Problem requirements:
From the first line of the listing below, retype each line up to and including the one with "[4 frames are shown]"; pictures stay out.

(Questions regarding geometric shapes)
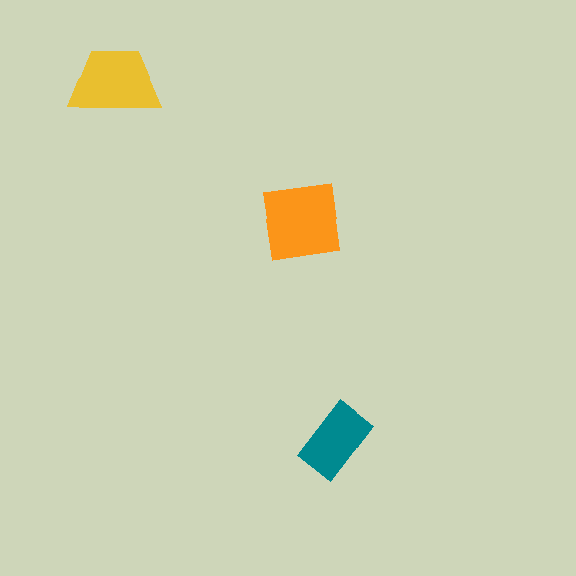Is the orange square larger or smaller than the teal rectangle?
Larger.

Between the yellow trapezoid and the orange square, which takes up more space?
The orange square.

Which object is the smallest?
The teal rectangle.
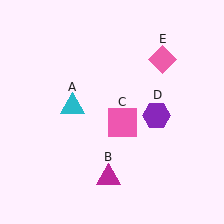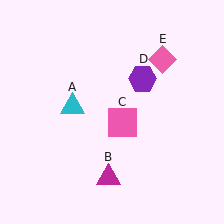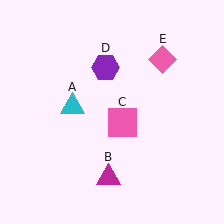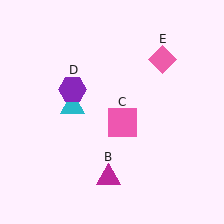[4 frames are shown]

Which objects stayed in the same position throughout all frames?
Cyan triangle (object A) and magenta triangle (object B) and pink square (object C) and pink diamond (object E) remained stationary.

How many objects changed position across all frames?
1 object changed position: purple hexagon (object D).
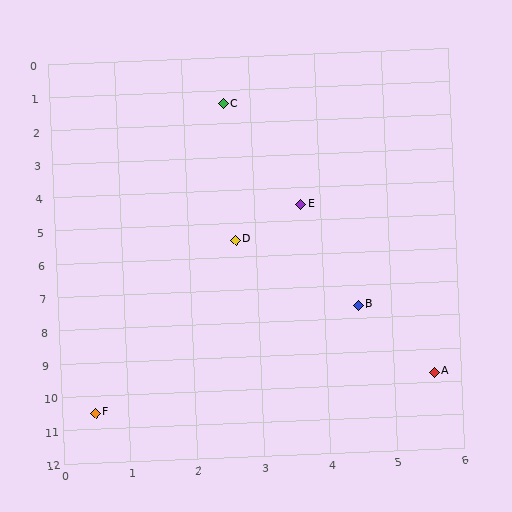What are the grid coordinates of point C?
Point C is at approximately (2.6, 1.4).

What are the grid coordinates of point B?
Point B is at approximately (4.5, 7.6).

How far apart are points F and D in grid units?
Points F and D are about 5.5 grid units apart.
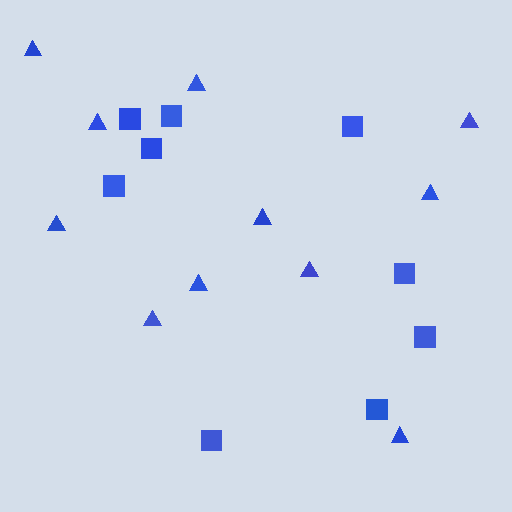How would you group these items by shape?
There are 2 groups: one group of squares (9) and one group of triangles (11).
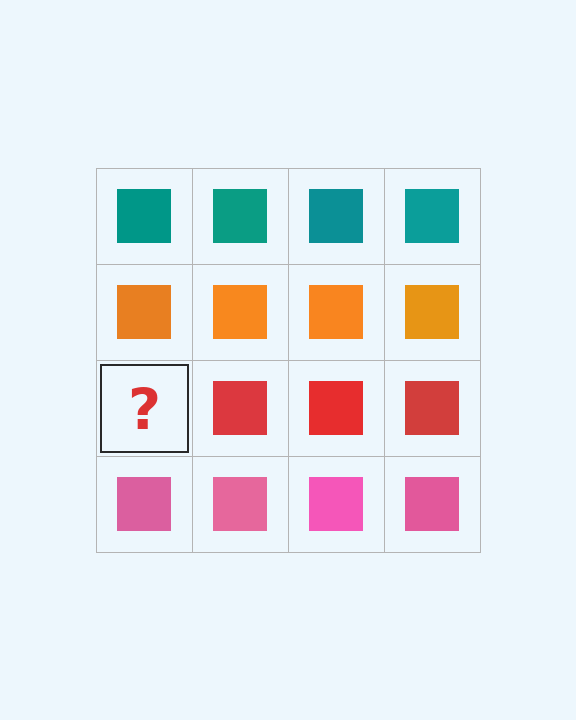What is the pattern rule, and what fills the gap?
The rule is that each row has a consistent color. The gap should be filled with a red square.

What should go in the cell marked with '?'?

Completed exercise:
Is the orange square larger or smaller than the teal rectangle?
Larger.

Between the yellow trapezoid and the orange square, which takes up more space?
The orange square.

Which object is the smallest?
The teal rectangle.
[4 frames are shown]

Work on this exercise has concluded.